• _Aim_
Your output must consist solely of the lines from the "Which pair of" line through the "Is the green pentagon partially hidden?" line, exactly as written, without images.

-*-

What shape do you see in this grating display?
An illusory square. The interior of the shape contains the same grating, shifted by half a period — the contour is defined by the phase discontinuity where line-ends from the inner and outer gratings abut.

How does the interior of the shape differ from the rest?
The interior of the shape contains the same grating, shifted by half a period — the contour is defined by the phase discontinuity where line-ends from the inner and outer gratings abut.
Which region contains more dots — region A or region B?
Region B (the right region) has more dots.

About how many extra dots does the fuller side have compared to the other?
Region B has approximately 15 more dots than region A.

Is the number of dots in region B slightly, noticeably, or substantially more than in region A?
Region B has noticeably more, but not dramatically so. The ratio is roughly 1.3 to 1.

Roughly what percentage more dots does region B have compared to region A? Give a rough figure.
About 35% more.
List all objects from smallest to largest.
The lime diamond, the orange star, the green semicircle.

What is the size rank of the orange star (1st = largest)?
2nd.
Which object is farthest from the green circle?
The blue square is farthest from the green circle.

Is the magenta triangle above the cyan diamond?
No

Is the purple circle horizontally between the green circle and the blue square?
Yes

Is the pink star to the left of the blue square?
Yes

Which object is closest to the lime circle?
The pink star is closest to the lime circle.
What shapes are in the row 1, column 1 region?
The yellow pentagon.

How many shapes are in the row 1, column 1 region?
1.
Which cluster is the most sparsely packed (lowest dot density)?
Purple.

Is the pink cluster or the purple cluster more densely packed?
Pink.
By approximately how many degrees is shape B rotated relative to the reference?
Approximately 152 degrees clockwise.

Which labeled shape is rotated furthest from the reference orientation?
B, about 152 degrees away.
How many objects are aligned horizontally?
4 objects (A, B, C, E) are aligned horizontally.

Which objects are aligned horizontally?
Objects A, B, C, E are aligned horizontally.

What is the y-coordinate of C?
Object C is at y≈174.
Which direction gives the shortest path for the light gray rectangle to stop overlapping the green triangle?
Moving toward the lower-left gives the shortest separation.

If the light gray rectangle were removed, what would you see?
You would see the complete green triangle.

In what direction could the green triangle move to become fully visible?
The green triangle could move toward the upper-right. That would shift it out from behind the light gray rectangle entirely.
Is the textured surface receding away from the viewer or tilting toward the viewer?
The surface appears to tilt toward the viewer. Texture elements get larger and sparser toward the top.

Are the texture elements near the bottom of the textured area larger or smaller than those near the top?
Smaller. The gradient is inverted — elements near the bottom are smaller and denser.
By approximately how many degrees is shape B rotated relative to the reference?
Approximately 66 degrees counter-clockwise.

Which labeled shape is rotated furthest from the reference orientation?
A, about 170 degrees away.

-*-

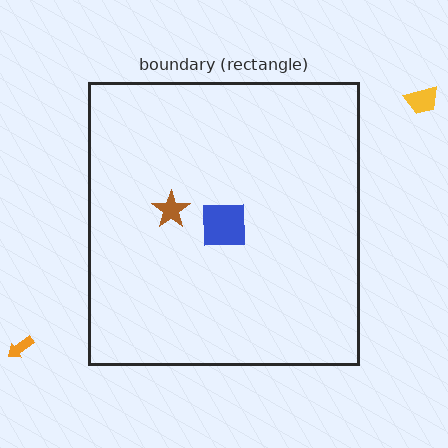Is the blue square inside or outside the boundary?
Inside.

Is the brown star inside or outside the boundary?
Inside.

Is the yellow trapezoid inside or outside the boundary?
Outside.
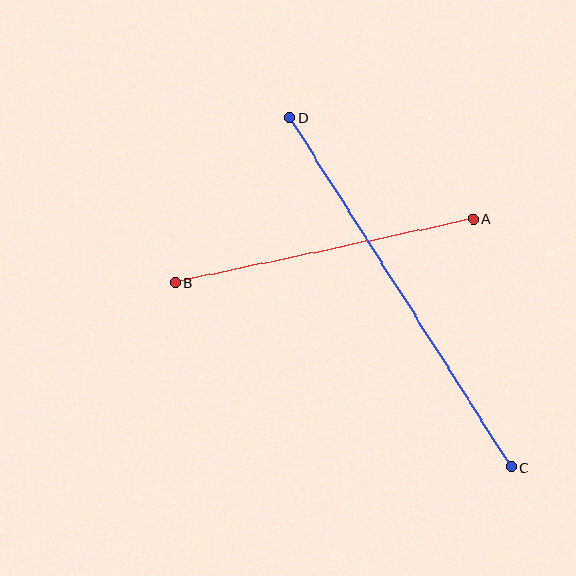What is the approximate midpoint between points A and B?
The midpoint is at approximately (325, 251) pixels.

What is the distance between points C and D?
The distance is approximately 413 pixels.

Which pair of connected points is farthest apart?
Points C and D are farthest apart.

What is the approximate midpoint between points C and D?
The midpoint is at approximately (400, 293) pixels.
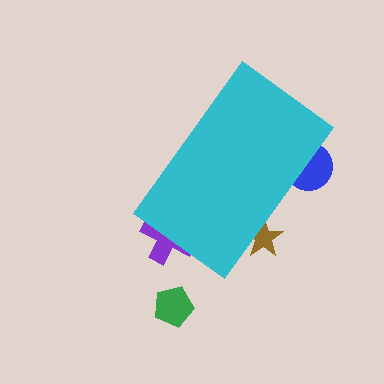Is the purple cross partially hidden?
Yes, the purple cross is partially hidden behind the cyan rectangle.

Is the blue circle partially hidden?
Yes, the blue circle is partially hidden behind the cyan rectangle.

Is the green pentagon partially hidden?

-*-

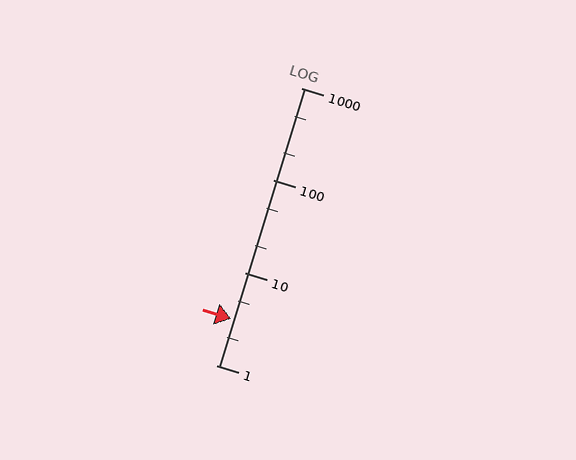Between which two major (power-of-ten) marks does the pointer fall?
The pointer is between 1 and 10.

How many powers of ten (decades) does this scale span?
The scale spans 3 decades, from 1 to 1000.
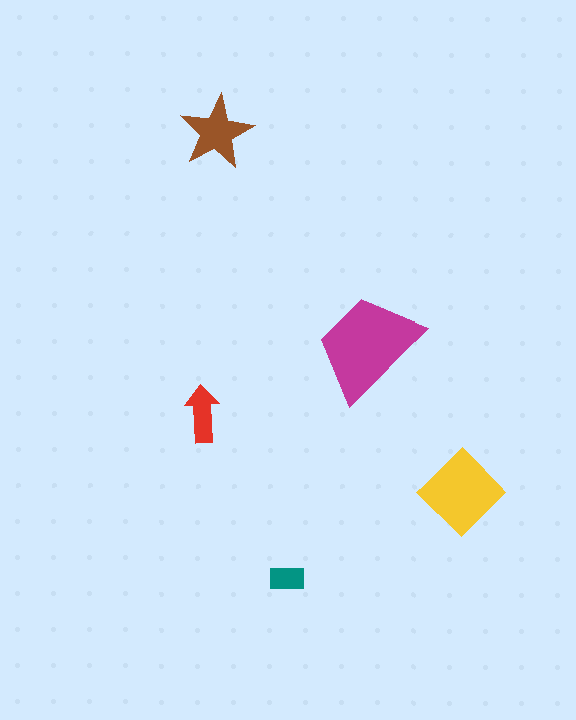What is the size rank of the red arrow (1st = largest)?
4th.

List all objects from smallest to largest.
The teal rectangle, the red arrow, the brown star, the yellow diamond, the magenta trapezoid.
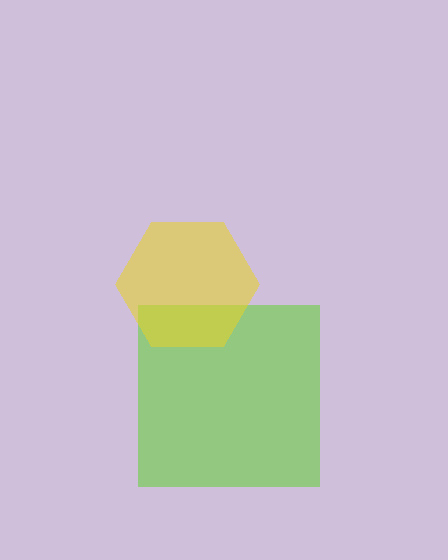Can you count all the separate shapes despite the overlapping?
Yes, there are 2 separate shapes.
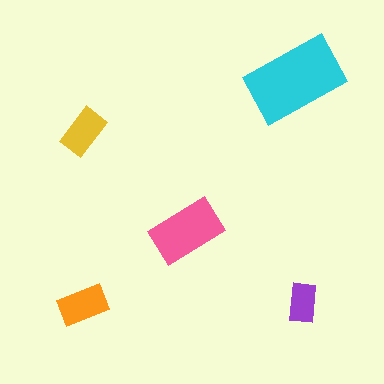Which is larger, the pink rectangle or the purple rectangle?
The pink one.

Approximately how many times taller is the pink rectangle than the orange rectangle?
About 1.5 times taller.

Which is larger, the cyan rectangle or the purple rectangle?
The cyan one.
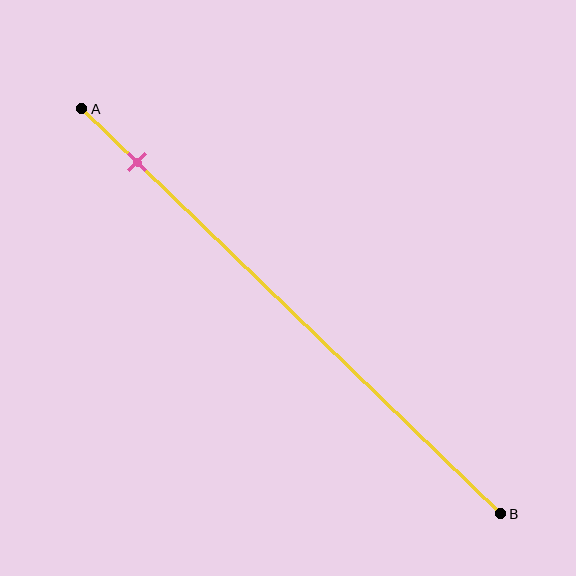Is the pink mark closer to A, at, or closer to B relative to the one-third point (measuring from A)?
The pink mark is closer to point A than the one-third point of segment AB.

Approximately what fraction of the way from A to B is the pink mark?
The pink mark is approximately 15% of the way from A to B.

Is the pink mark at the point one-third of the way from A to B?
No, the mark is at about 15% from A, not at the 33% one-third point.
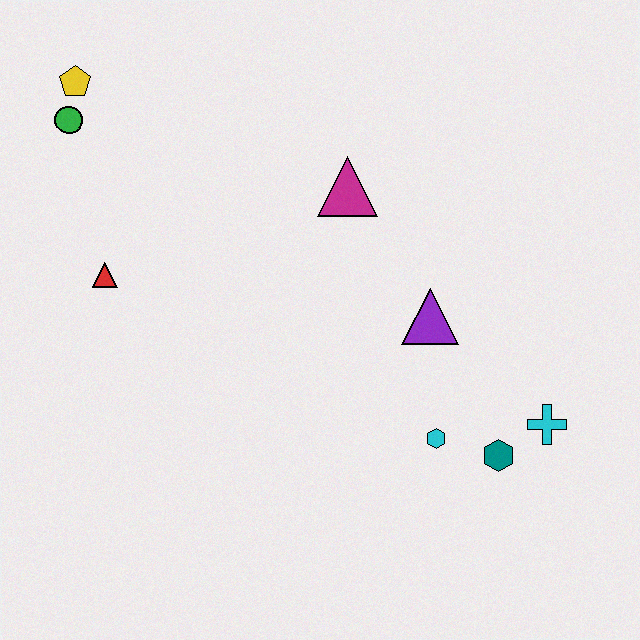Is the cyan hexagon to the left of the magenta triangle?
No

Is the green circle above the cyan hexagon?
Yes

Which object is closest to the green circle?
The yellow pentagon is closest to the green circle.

-*-

• _Finished exercise_
Which pair of connected points is farthest apart?
Points C and D are farthest apart.

What is the approximate midpoint between points C and D?
The midpoint is at approximately (400, 293) pixels.
Is the purple cross partially hidden?
Yes, the purple cross is partially hidden behind the cyan rectangle.

Is the blue circle partially hidden?
Yes, the blue circle is partially hidden behind the cyan rectangle.

Is the green pentagon partially hidden?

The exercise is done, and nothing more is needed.